» **Your assignment**: Quote every line of the data below as it stands, omitting pictures.
======== Records provided
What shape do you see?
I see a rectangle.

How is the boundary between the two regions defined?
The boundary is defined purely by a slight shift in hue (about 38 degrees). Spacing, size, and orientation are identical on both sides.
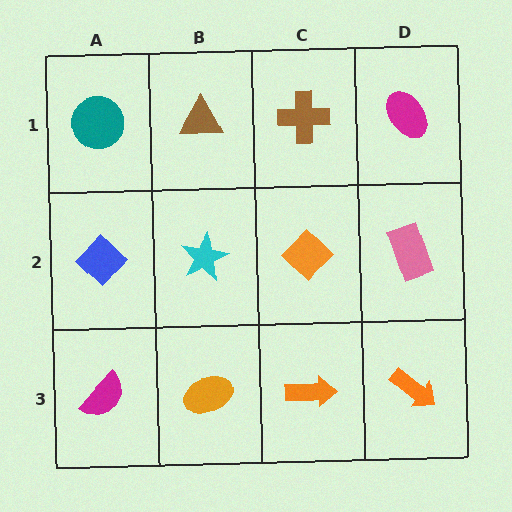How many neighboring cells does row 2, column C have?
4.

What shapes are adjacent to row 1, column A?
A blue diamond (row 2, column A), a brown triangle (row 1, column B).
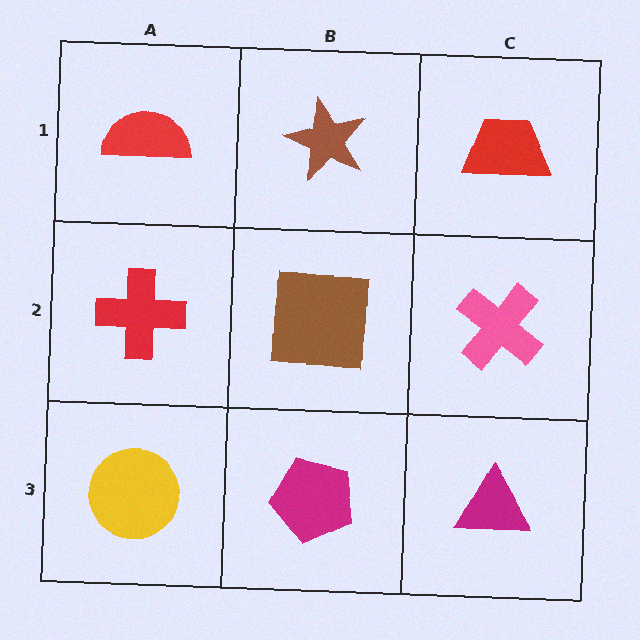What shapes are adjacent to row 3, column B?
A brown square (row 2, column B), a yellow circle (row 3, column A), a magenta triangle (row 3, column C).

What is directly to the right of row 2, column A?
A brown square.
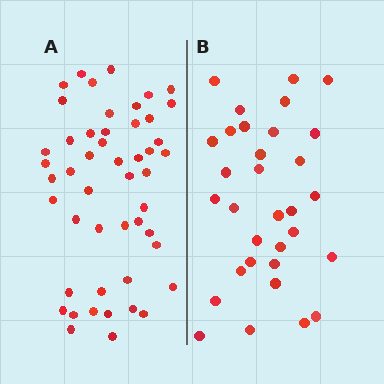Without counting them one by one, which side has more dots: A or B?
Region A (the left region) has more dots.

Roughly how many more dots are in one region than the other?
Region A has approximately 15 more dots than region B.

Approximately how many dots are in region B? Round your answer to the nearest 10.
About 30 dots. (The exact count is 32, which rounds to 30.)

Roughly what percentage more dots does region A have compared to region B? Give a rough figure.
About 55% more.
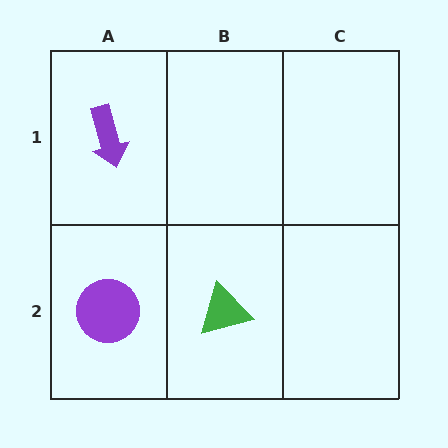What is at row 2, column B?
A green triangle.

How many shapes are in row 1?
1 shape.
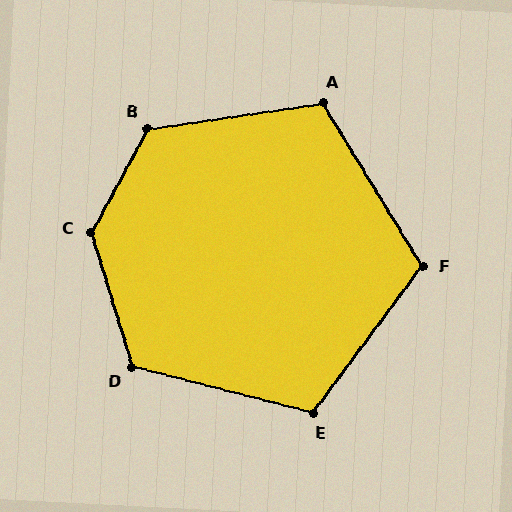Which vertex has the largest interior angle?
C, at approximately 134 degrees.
================
» **Output below**:
What shape do you see?
I see a rectangle.

How is the boundary between the two regions defined?
The boundary is defined purely by a slight shift in hue (about 38 degrees). Spacing, size, and orientation are identical on both sides.
How many neighboring cells does row 2, column C have?
4.

What shapes are adjacent to row 1, column A?
A blue diamond (row 2, column A), a brown triangle (row 1, column B).
What shapes are adjacent to row 3, column B?
A brown square (row 2, column B), a yellow circle (row 3, column A), a magenta triangle (row 3, column C).

What is directly to the right of row 2, column A?
A brown square.
Without counting them one by one, which side has more dots: A or B?
Region A (the left region) has more dots.

Roughly how many more dots are in one region than the other?
Region A has approximately 15 more dots than region B.

Approximately how many dots are in region B? Round your answer to the nearest 10.
About 30 dots. (The exact count is 32, which rounds to 30.)

Roughly what percentage more dots does region A have compared to region B? Give a rough figure.
About 55% more.
What is at row 2, column B?
A green triangle.

How many shapes are in row 1?
1 shape.
Which vertex has the largest interior angle?
C, at approximately 134 degrees.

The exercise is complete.